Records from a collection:
------------------------------

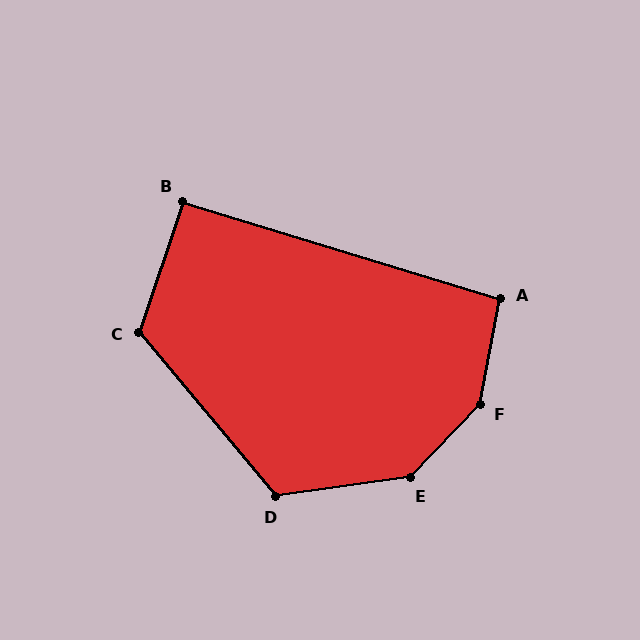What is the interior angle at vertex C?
Approximately 122 degrees (obtuse).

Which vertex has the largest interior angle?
F, at approximately 147 degrees.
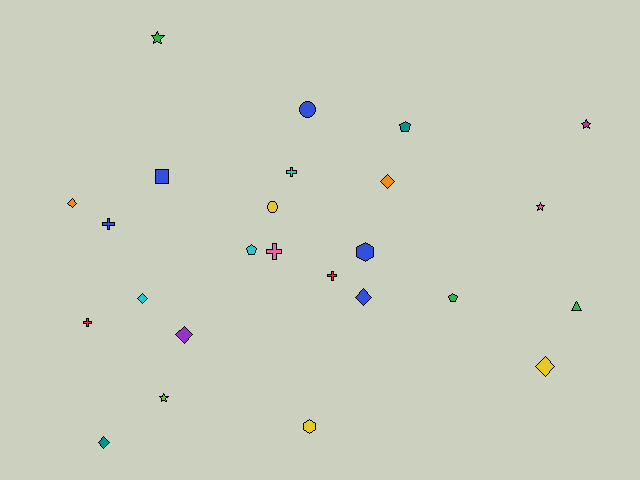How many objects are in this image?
There are 25 objects.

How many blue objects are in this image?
There are 5 blue objects.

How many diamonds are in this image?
There are 7 diamonds.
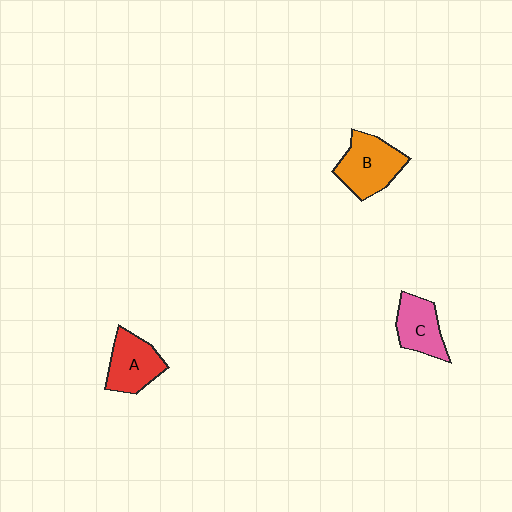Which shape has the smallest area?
Shape C (pink).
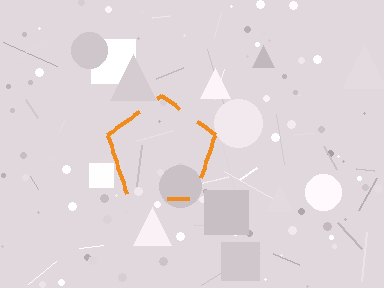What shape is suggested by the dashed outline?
The dashed outline suggests a pentagon.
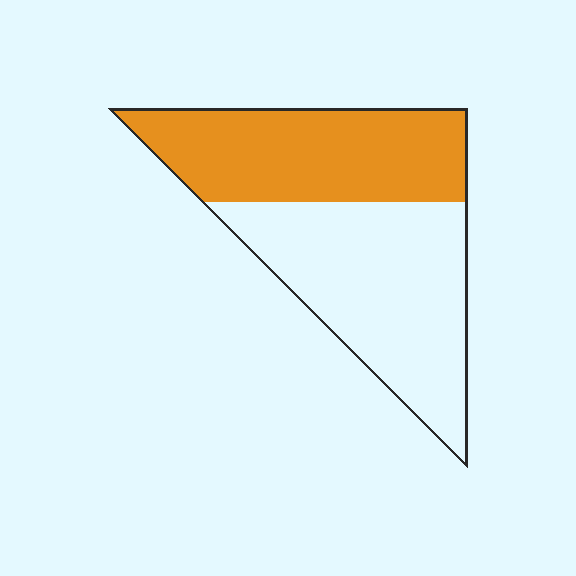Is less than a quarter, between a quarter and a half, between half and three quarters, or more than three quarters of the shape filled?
Between a quarter and a half.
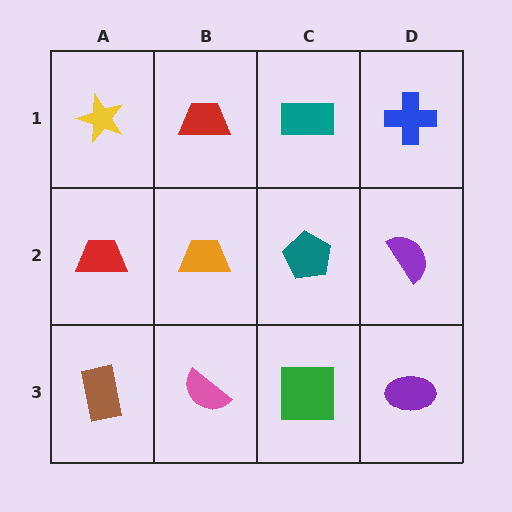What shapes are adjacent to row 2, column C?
A teal rectangle (row 1, column C), a green square (row 3, column C), an orange trapezoid (row 2, column B), a purple semicircle (row 2, column D).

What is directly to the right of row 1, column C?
A blue cross.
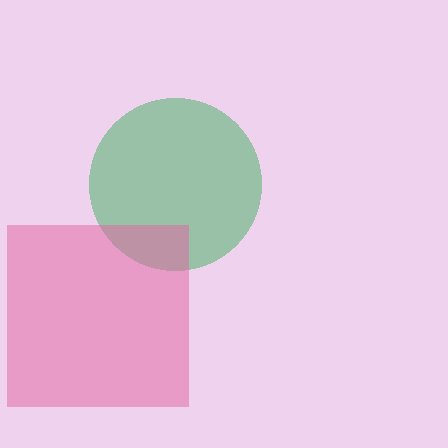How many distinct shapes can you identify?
There are 2 distinct shapes: a green circle, a pink square.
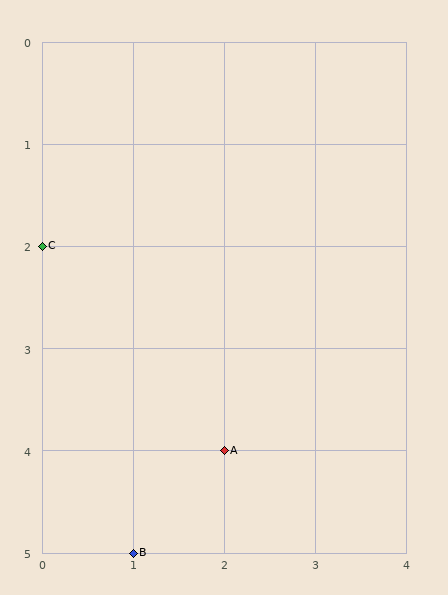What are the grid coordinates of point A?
Point A is at grid coordinates (2, 4).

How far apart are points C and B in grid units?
Points C and B are 1 column and 3 rows apart (about 3.2 grid units diagonally).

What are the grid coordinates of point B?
Point B is at grid coordinates (1, 5).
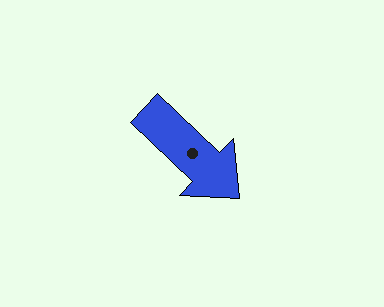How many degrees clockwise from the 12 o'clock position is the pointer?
Approximately 133 degrees.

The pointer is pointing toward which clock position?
Roughly 4 o'clock.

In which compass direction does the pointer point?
Southeast.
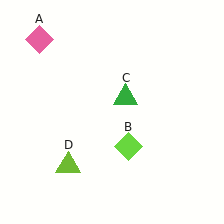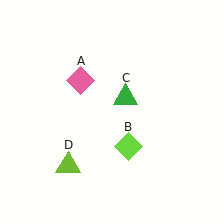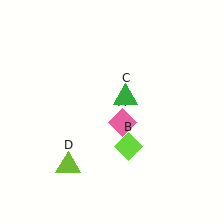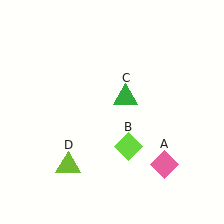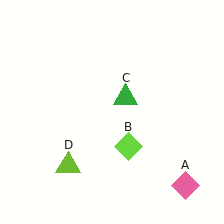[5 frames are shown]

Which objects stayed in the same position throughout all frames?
Lime diamond (object B) and green triangle (object C) and lime triangle (object D) remained stationary.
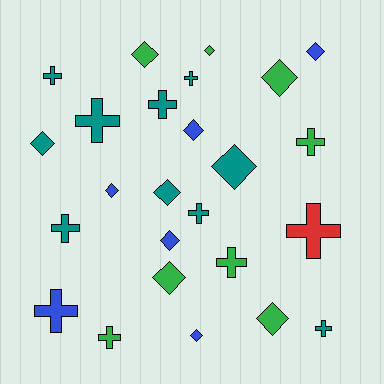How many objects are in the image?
There are 25 objects.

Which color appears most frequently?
Teal, with 10 objects.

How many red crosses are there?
There is 1 red cross.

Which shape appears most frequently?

------------------------------

*Your task:*
Starting at the line that contains "Which shape has the smallest area?", please write out every line to the end of the entries, inclusive, copied exactly and with pictures omitted.

*Full answer:*
Which shape has the smallest area?
Shape C (pink).
What shape is suggested by the dashed outline?
The dashed outline suggests a pentagon.
Is less than a quarter, between a quarter and a half, between half and three quarters, or more than three quarters of the shape filled?
Between a quarter and a half.
What shapes are adjacent to row 2, column C?
A teal rectangle (row 1, column C), a green square (row 3, column C), an orange trapezoid (row 2, column B), a purple semicircle (row 2, column D).

What is directly to the right of row 1, column C?
A blue cross.
How many distinct shapes can you identify?
There are 2 distinct shapes: a green circle, a pink square.
What are the grid coordinates of point A?
Point A is at grid coordinates (2, 4).

How far apart are points C and B in grid units?
Points C and B are 1 column and 3 rows apart (about 3.2 grid units diagonally).

What are the grid coordinates of point B?
Point B is at grid coordinates (1, 5).
How many degrees clockwise from the 12 o'clock position is the pointer?
Approximately 133 degrees.

The pointer is pointing toward which clock position?
Roughly 4 o'clock.

In which compass direction does the pointer point?
Southeast.
[5 frames are shown]

Which objects stayed in the same position throughout all frames?
Lime diamond (object B) and green triangle (object C) and lime triangle (object D) remained stationary.
How many objects are in the image?
There are 25 objects.

Which color appears most frequently?
Teal, with 10 objects.

How many red crosses are there?
There is 1 red cross.

Which shape appears most frequently?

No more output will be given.